§ **AIM**
Return an exact copy of the lines from the one holding "Is the temperature above or below 70°F?" to the end of the data, including both the starting and final lines. Leave the pictures out.
[Begin DATASET EXCERPTS]
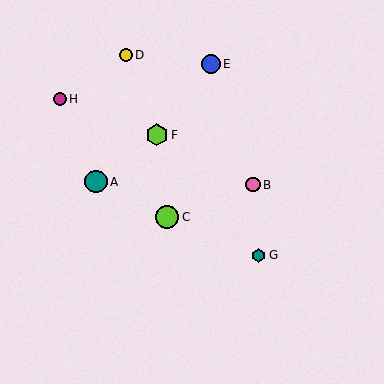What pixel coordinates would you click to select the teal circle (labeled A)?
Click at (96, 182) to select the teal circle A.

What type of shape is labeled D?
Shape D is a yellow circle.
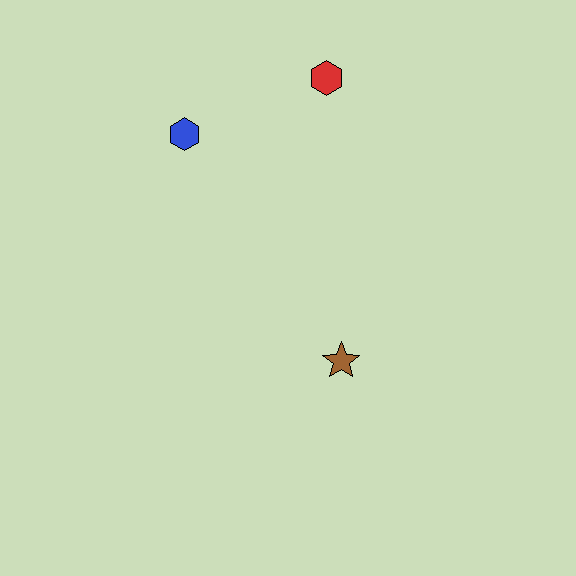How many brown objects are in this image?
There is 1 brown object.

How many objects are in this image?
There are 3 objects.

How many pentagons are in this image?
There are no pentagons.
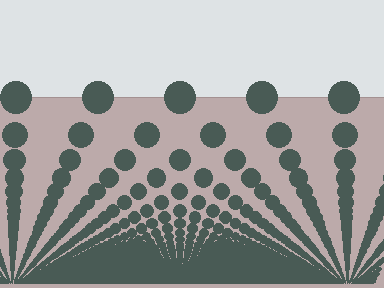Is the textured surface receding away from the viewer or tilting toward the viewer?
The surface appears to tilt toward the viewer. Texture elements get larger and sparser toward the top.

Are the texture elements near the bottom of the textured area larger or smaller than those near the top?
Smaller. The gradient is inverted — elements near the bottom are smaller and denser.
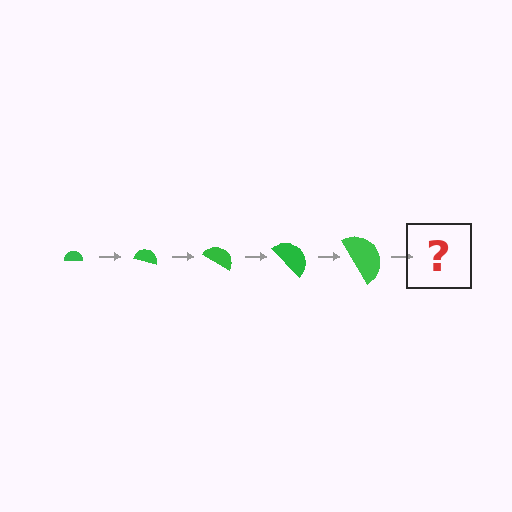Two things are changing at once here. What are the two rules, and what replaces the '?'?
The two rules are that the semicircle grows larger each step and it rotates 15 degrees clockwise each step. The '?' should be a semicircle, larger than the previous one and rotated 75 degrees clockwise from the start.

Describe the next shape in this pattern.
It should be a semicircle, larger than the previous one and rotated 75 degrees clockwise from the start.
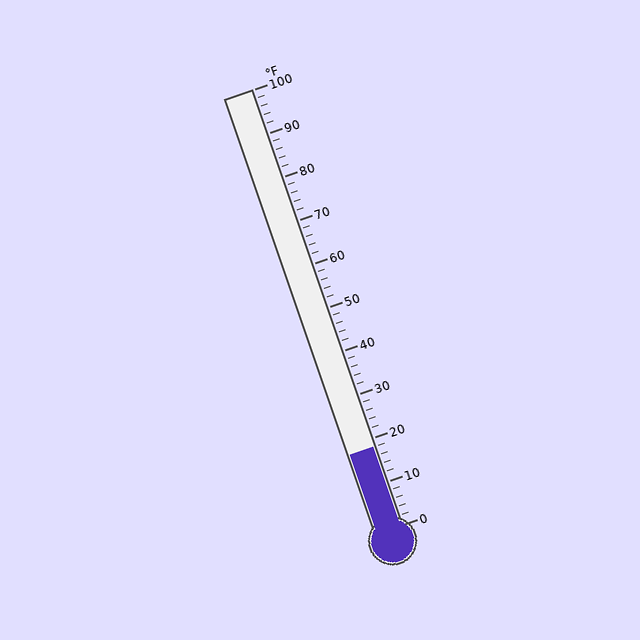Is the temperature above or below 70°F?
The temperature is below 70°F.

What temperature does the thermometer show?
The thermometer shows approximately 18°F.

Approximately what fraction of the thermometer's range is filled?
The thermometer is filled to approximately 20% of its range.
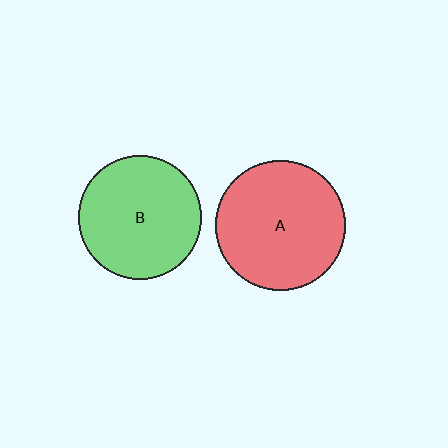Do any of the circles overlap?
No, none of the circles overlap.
[End DATASET EXCERPTS]
§ **ANSWER TO THIS PROBLEM**
Is the temperature above or below 70°F?
The temperature is below 70°F.

What temperature does the thermometer show?
The thermometer shows approximately 18°F.

Approximately what fraction of the thermometer's range is filled?
The thermometer is filled to approximately 20% of its range.
Do any of the circles overlap?
No, none of the circles overlap.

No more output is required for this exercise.